** START DATA ROWS **
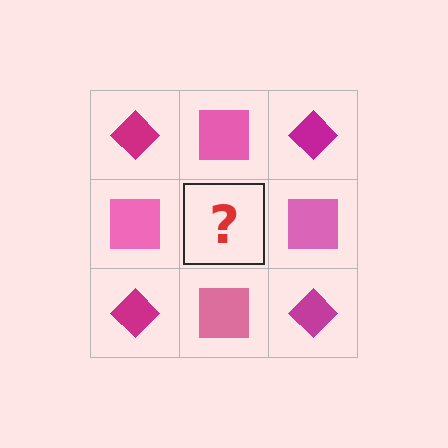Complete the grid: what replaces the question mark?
The question mark should be replaced with a magenta diamond.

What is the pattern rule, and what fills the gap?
The rule is that it alternates magenta diamond and pink square in a checkerboard pattern. The gap should be filled with a magenta diamond.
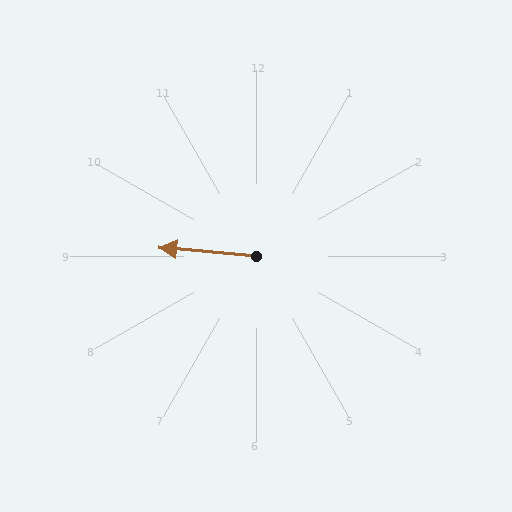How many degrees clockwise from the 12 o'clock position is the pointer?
Approximately 275 degrees.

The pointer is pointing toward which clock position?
Roughly 9 o'clock.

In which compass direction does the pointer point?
West.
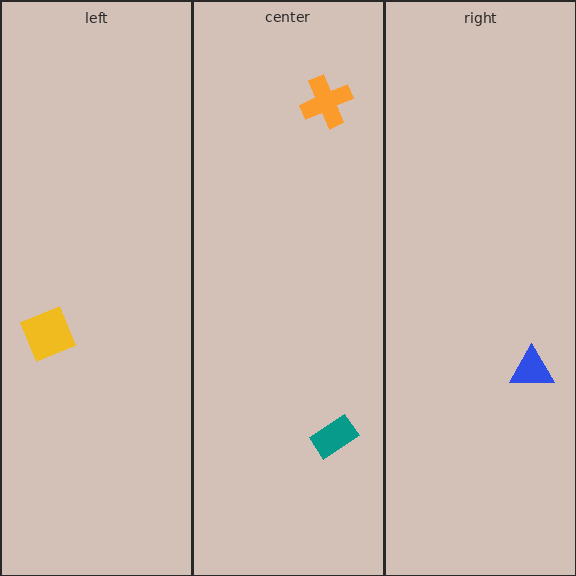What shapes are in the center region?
The orange cross, the teal rectangle.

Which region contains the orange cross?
The center region.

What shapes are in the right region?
The blue triangle.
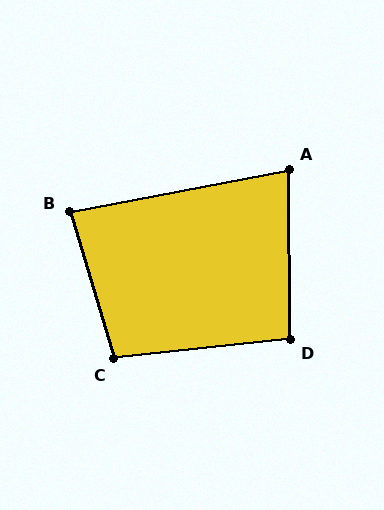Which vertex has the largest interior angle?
C, at approximately 101 degrees.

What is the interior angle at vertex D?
Approximately 96 degrees (obtuse).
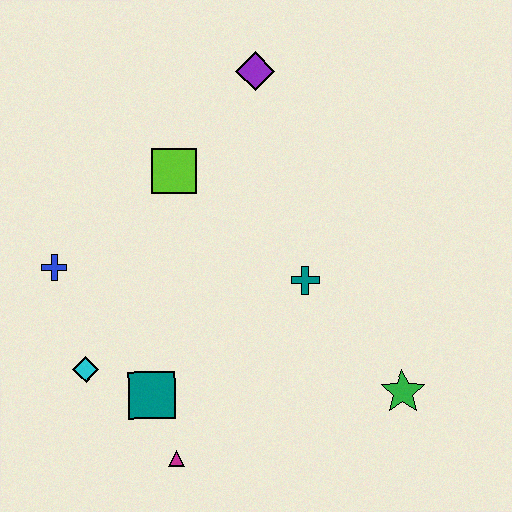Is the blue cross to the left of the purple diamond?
Yes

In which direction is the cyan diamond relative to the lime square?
The cyan diamond is below the lime square.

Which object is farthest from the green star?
The blue cross is farthest from the green star.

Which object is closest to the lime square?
The purple diamond is closest to the lime square.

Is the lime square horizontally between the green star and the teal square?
Yes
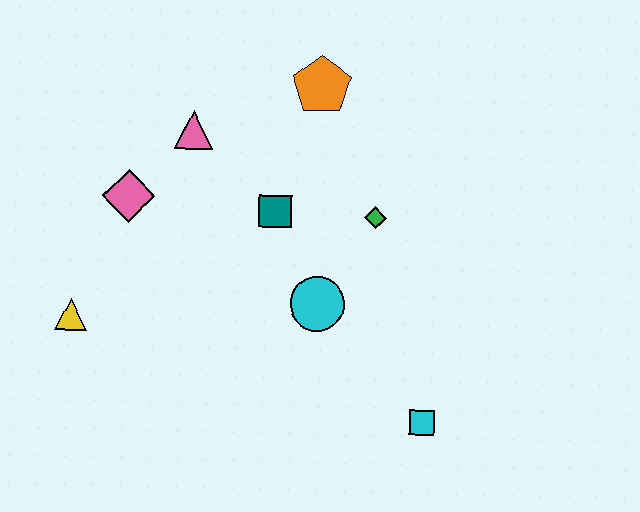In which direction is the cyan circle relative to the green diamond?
The cyan circle is below the green diamond.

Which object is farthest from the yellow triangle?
The cyan square is farthest from the yellow triangle.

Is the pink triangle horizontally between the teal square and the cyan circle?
No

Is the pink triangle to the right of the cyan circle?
No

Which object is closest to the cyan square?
The cyan circle is closest to the cyan square.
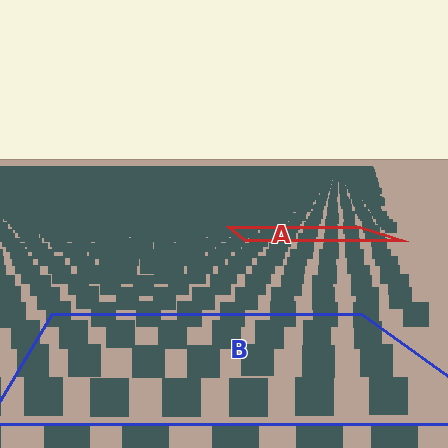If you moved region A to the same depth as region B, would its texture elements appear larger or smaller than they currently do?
They would appear larger. At a closer depth, the same texture elements are projected at a bigger on-screen size.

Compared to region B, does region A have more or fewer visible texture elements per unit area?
Region A has more texture elements per unit area — they are packed more densely because it is farther away.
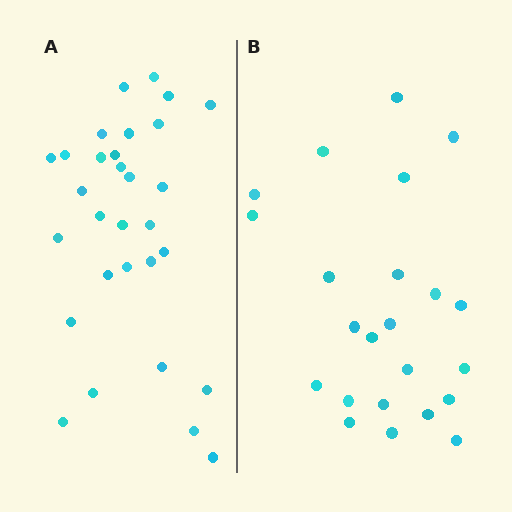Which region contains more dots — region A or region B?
Region A (the left region) has more dots.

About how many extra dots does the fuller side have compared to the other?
Region A has roughly 8 or so more dots than region B.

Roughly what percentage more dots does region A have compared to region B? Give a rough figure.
About 30% more.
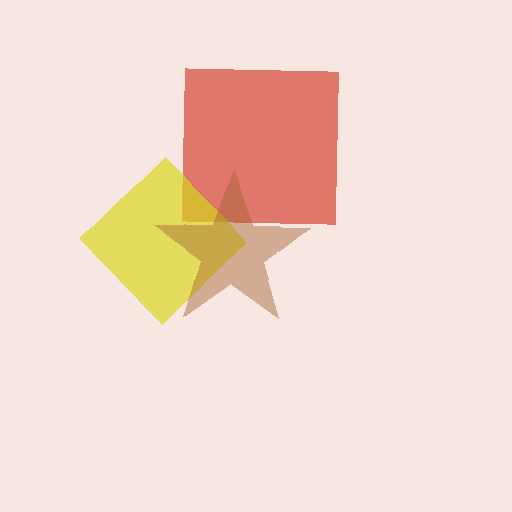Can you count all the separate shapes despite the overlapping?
Yes, there are 3 separate shapes.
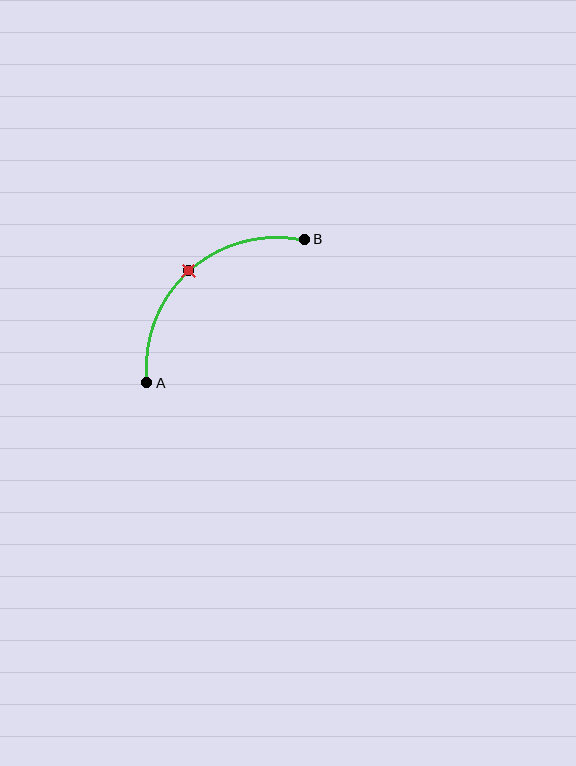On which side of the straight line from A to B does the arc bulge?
The arc bulges above and to the left of the straight line connecting A and B.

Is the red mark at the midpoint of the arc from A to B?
Yes. The red mark lies on the arc at equal arc-length from both A and B — it is the arc midpoint.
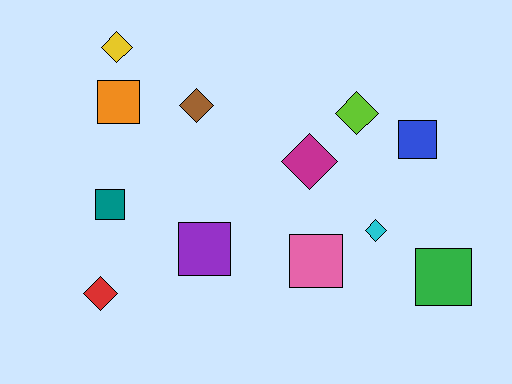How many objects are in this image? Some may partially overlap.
There are 12 objects.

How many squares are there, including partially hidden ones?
There are 6 squares.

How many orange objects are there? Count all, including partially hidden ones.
There is 1 orange object.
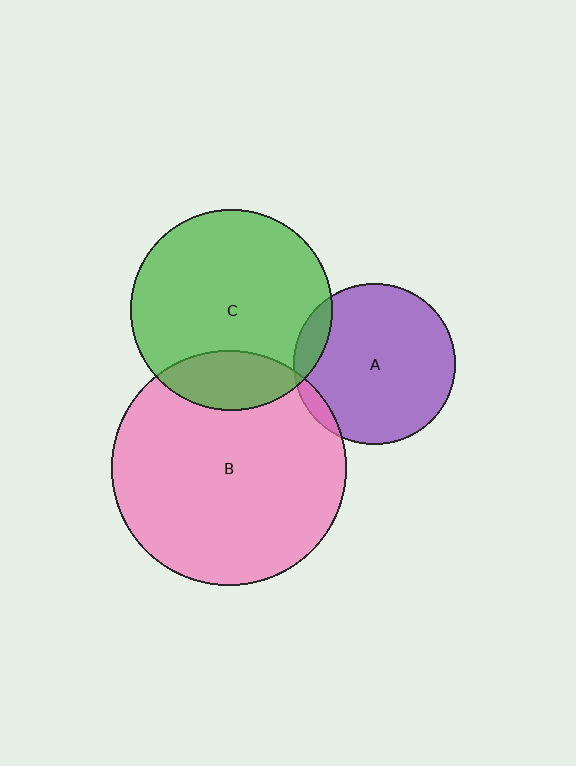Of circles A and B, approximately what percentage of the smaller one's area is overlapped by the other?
** END DATA ROWS **
TASK DIRECTIONS >>
Set each line of the records down exactly, leaving every picture out.

RESPONSE >>
Complete the grid: what replaces the question mark?
The question mark should be replaced with a magenta diamond.

What is the pattern rule, and what fills the gap?
The rule is that it alternates magenta diamond and pink square in a checkerboard pattern. The gap should be filled with a magenta diamond.
How many degrees clockwise from the 12 o'clock position is the pointer?
Approximately 275 degrees.

The pointer is pointing toward which clock position?
Roughly 9 o'clock.

In which compass direction does the pointer point?
West.
What shapes are in the center region?
The orange cross, the teal rectangle.

Which region contains the orange cross?
The center region.

What shapes are in the right region?
The blue triangle.
Which vertex has the largest interior angle?
C, at approximately 101 degrees.

What is the interior angle at vertex D?
Approximately 96 degrees (obtuse).
Is the blue cross to the left of the purple diamond?
Yes

In which direction is the cyan diamond relative to the lime square?
The cyan diamond is below the lime square.

Which object is farthest from the green star?
The blue cross is farthest from the green star.

Which object is closest to the lime square?
The purple diamond is closest to the lime square.

Is the lime square horizontally between the green star and the teal square?
Yes
In which direction is the cyan circle relative to the green diamond?
The cyan circle is below the green diamond.

Which object is farthest from the yellow triangle?
The cyan square is farthest from the yellow triangle.

Is the pink triangle horizontally between the teal square and the cyan circle?
No

Is the pink triangle to the right of the cyan circle?
No

Which object is closest to the cyan square?
The cyan circle is closest to the cyan square.
If you moved region A to the same depth as region B, would its texture elements appear larger or smaller than they currently do?
They would appear larger. At a closer depth, the same texture elements are projected at a bigger on-screen size.

Compared to region B, does region A have more or fewer visible texture elements per unit area?
Region A has more texture elements per unit area — they are packed more densely because it is farther away.
Which region contains more dots — region A or region B?
Region A (the left region) has more dots.

About how many extra dots does the fuller side have compared to the other?
Region A has roughly 8 or so more dots than region B.

Roughly what percentage more dots does region A have compared to region B? Give a rough figure.
About 30% more.
Can you count all the separate shapes despite the overlapping?
Yes, there are 3 separate shapes.
On which side of the straight line from A to B does the arc bulge?
The arc bulges above and to the left of the straight line connecting A and B.

Is the red mark at the midpoint of the arc from A to B?
Yes. The red mark lies on the arc at equal arc-length from both A and B — it is the arc midpoint.
How many objects are in this image? Some may partially overlap.
There are 12 objects.

How many squares are there, including partially hidden ones?
There are 6 squares.

How many orange objects are there? Count all, including partially hidden ones.
There is 1 orange object.
Of circles A and B, approximately what percentage of the smaller one's area is overlapped by the other?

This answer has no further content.